*GIVEN REQUEST*:
Can the lines below, from the one that holds "Which segment has" to the very end, be echoed exactly, with both ends included and no pictures?

*DATA FOR THIS EXERCISE*:
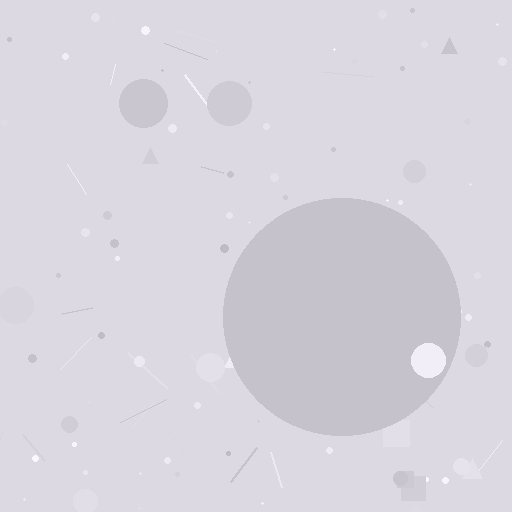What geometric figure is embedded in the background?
A circle is embedded in the background.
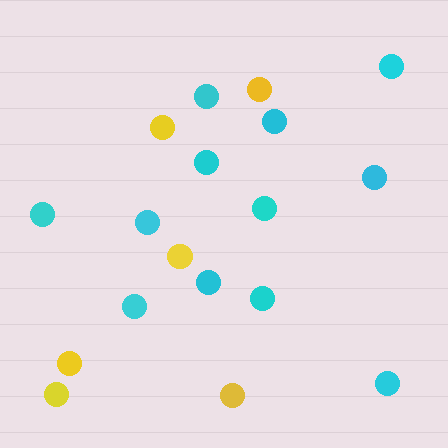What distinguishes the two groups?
There are 2 groups: one group of cyan circles (12) and one group of yellow circles (6).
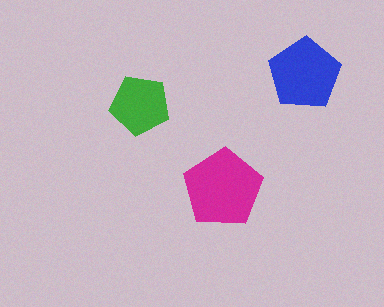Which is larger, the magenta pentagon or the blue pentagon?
The magenta one.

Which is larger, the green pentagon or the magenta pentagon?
The magenta one.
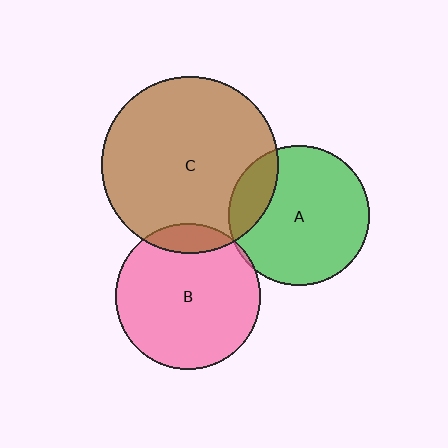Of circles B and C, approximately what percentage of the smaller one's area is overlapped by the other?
Approximately 10%.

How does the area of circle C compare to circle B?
Approximately 1.5 times.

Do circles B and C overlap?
Yes.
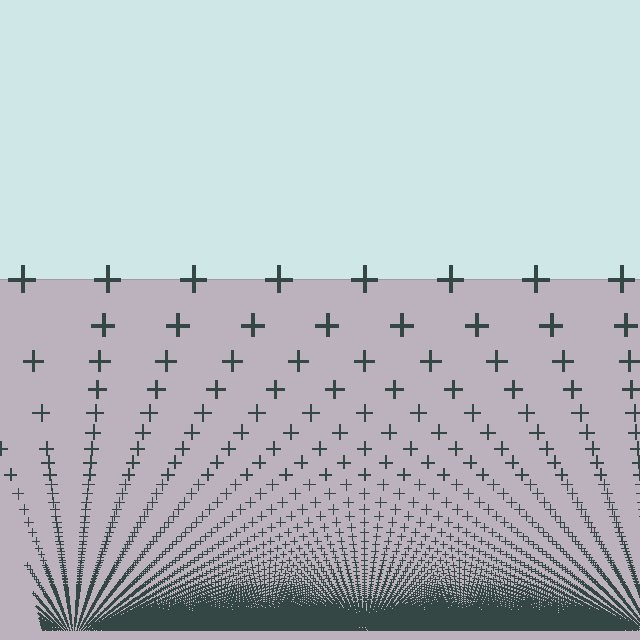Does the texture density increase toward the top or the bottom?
Density increases toward the bottom.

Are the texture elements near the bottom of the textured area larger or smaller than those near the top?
Smaller. The gradient is inverted — elements near the bottom are smaller and denser.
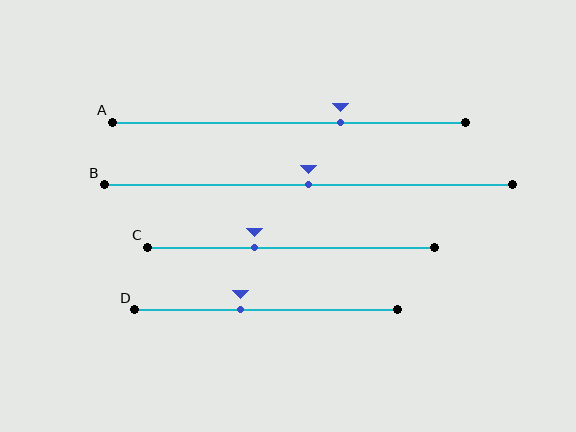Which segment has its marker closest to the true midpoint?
Segment B has its marker closest to the true midpoint.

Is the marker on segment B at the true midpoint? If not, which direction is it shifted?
Yes, the marker on segment B is at the true midpoint.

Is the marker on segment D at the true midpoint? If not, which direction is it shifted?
No, the marker on segment D is shifted to the left by about 10% of the segment length.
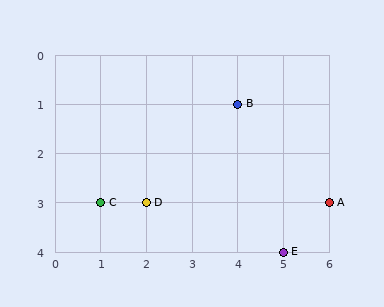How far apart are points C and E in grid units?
Points C and E are 4 columns and 1 row apart (about 4.1 grid units diagonally).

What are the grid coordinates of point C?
Point C is at grid coordinates (1, 3).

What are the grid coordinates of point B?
Point B is at grid coordinates (4, 1).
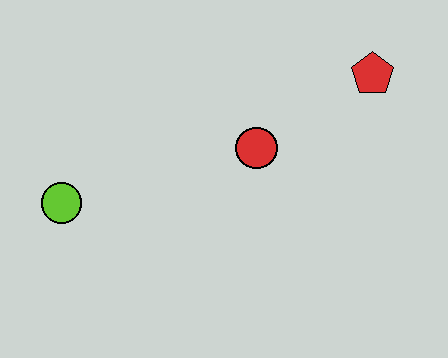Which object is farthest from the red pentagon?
The lime circle is farthest from the red pentagon.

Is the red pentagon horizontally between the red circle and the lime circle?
No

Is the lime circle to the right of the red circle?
No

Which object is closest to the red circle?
The red pentagon is closest to the red circle.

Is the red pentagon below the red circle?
No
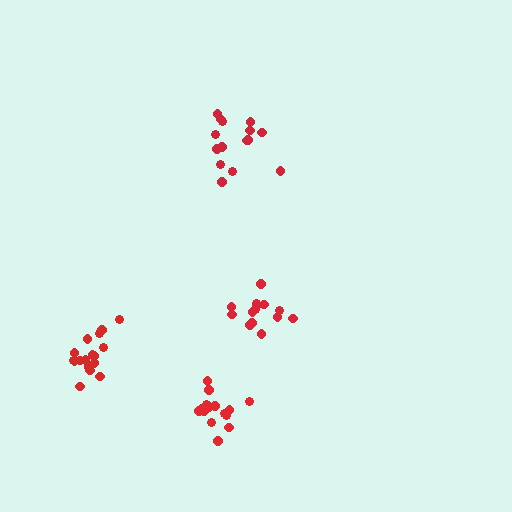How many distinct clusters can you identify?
There are 4 distinct clusters.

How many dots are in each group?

*SOLUTION TO THIS EXERCISE*:
Which segment has its marker closest to the true midpoint?
Segment B has its marker closest to the true midpoint.

Is the marker on segment B at the true midpoint? If not, which direction is it shifted?
Yes, the marker on segment B is at the true midpoint.

Is the marker on segment D at the true midpoint? If not, which direction is it shifted?
No, the marker on segment D is shifted to the left by about 10% of the segment length.
How far apart are points C and E in grid units?
Points C and E are 4 columns and 1 row apart (about 4.1 grid units diagonally).

What are the grid coordinates of point C?
Point C is at grid coordinates (1, 3).

What are the grid coordinates of point B?
Point B is at grid coordinates (4, 1).
Which object is farthest from the red pentagon?
The lime circle is farthest from the red pentagon.

Is the red pentagon horizontally between the red circle and the lime circle?
No

Is the lime circle to the right of the red circle?
No

Which object is closest to the red circle?
The red pentagon is closest to the red circle.

Is the red pentagon below the red circle?
No
How many distinct clusters can you identify?
There are 4 distinct clusters.

How many dots are in each group?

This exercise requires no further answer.